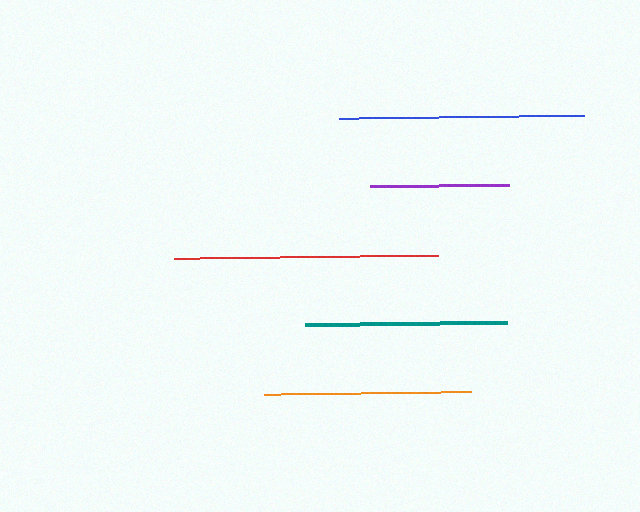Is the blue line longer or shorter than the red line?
The red and blue lines are approximately the same length (about 265 and 245 pixels).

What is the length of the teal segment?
The teal segment is approximately 202 pixels long.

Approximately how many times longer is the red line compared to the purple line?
The red line is approximately 1.9 times the length of the purple line.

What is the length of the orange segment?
The orange segment is approximately 208 pixels long.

- - - - - - -

Make an exact copy of all the material, but keep the pictures out of it.

Is the blue line longer or shorter than the red line?
The red and blue lines are approximately the same length (about 265 and 245 pixels).

What is the length of the teal segment?
The teal segment is approximately 202 pixels long.

Approximately how many times longer is the red line compared to the purple line?
The red line is approximately 1.9 times the length of the purple line.

What is the length of the orange segment?
The orange segment is approximately 208 pixels long.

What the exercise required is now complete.